• **WHAT IS EXPECTED**: Nothing but the lines from the one containing "What shape do you see?" through the last line of the records below should be copied, exactly and without pictures.

_ _ _ _ _

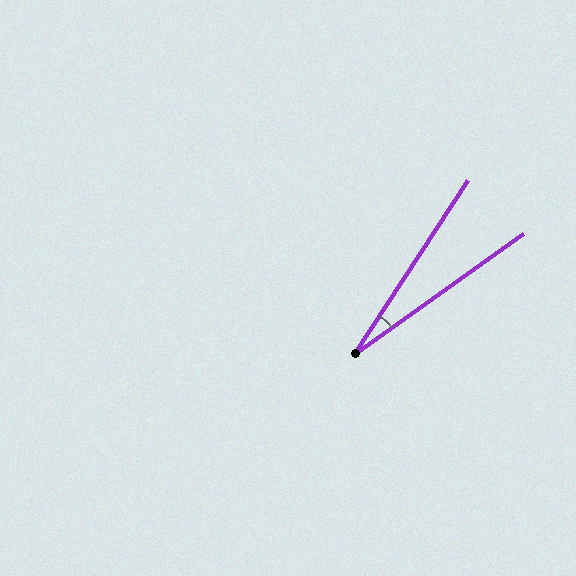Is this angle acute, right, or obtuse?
It is acute.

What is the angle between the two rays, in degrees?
Approximately 22 degrees.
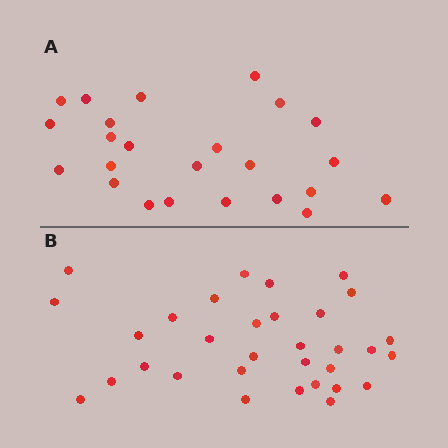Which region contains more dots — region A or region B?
Region B (the bottom region) has more dots.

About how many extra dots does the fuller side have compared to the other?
Region B has roughly 8 or so more dots than region A.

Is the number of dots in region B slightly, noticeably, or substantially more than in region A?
Region B has noticeably more, but not dramatically so. The ratio is roughly 1.3 to 1.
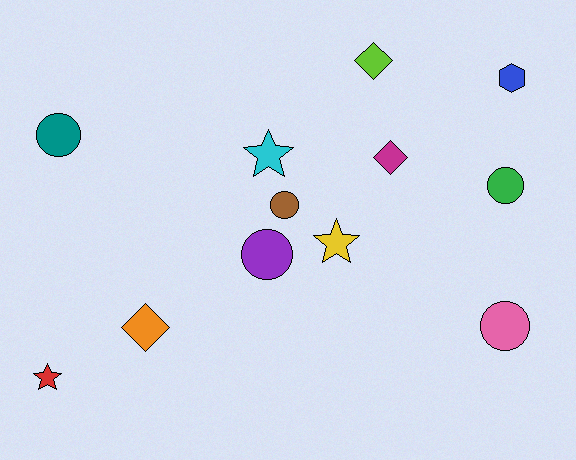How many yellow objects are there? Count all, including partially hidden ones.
There is 1 yellow object.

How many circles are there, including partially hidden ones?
There are 5 circles.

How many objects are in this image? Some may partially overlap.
There are 12 objects.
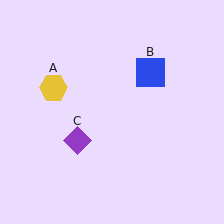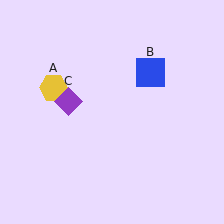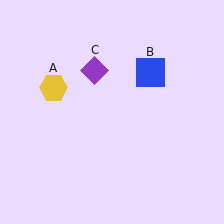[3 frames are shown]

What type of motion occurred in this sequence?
The purple diamond (object C) rotated clockwise around the center of the scene.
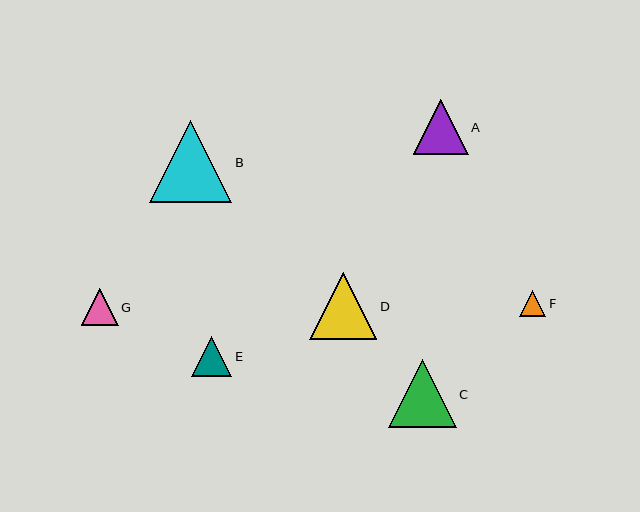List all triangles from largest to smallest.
From largest to smallest: B, C, D, A, E, G, F.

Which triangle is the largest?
Triangle B is the largest with a size of approximately 82 pixels.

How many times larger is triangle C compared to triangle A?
Triangle C is approximately 1.2 times the size of triangle A.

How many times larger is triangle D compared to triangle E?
Triangle D is approximately 1.7 times the size of triangle E.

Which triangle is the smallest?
Triangle F is the smallest with a size of approximately 26 pixels.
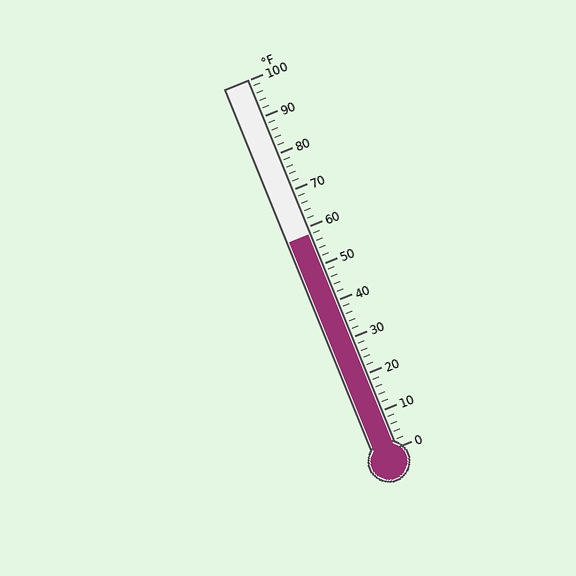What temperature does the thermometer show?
The thermometer shows approximately 58°F.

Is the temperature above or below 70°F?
The temperature is below 70°F.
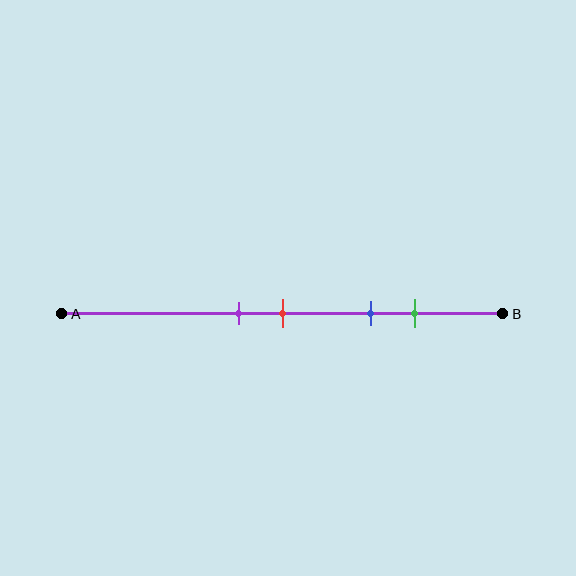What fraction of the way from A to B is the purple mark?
The purple mark is approximately 40% (0.4) of the way from A to B.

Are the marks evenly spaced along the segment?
No, the marks are not evenly spaced.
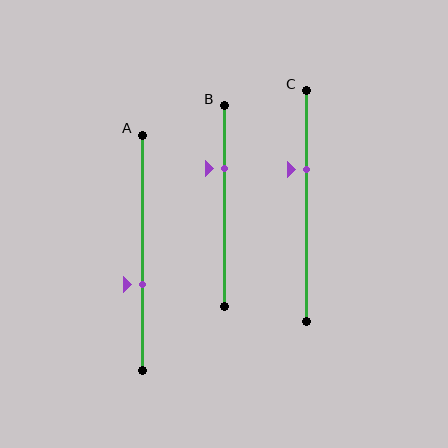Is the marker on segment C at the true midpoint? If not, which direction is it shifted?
No, the marker on segment C is shifted upward by about 16% of the segment length.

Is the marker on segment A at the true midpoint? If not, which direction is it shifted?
No, the marker on segment A is shifted downward by about 13% of the segment length.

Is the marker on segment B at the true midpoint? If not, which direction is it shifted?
No, the marker on segment B is shifted upward by about 19% of the segment length.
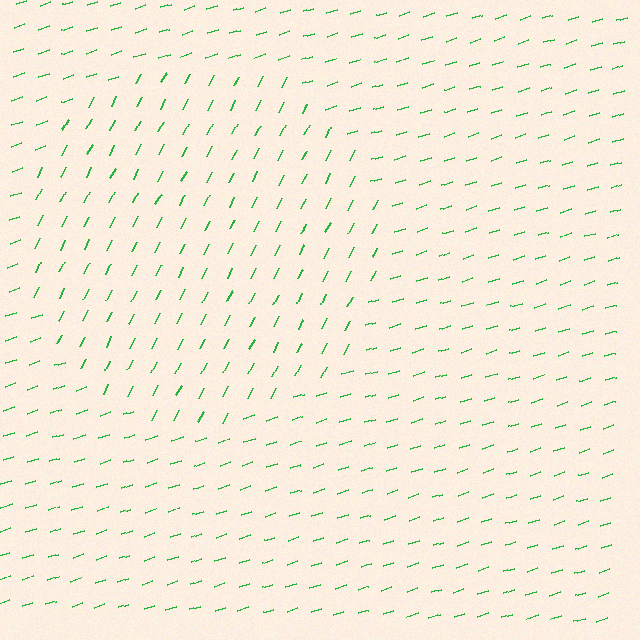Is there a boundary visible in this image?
Yes, there is a texture boundary formed by a change in line orientation.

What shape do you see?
I see a circle.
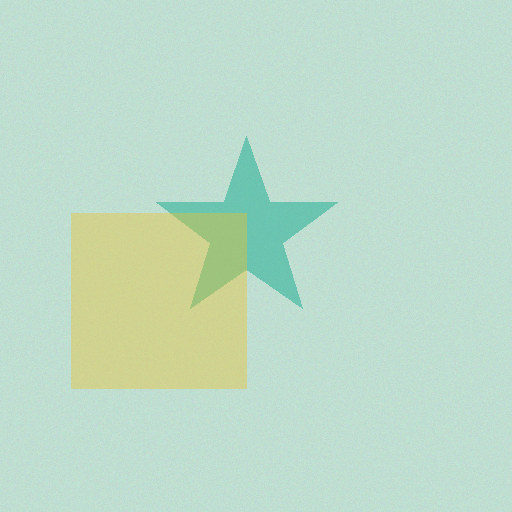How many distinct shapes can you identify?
There are 2 distinct shapes: a teal star, a yellow square.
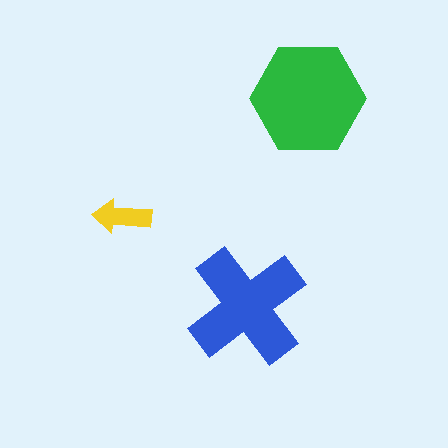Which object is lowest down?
The blue cross is bottommost.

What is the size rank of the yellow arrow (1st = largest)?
3rd.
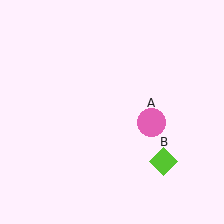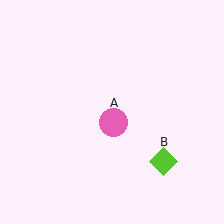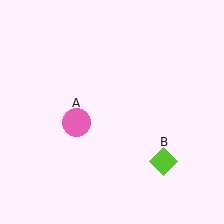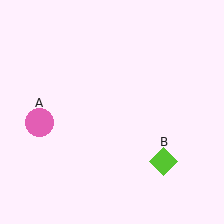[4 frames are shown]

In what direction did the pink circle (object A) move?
The pink circle (object A) moved left.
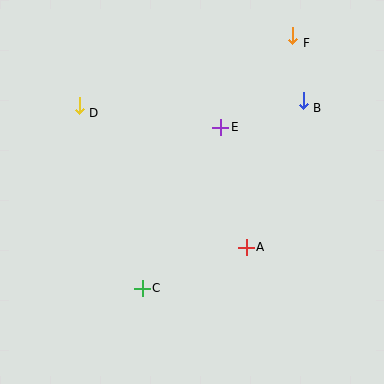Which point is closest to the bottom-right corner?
Point A is closest to the bottom-right corner.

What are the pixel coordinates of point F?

_ _ _ _ _

• **ANSWER FOR THE TASK**:
What shape do you see?
I see a circle.
How many distinct shapes can you identify?
There are 2 distinct shapes: a teal star, a yellow square.
Which object is lowest down?
The blue cross is bottommost.

What is the size rank of the yellow arrow (1st = largest)?
3rd.
[4 frames are shown]

In what direction did the pink circle (object A) move?
The pink circle (object A) moved left.
Which point is closest to the bottom-right corner?
Point A is closest to the bottom-right corner.

What are the pixel coordinates of point F?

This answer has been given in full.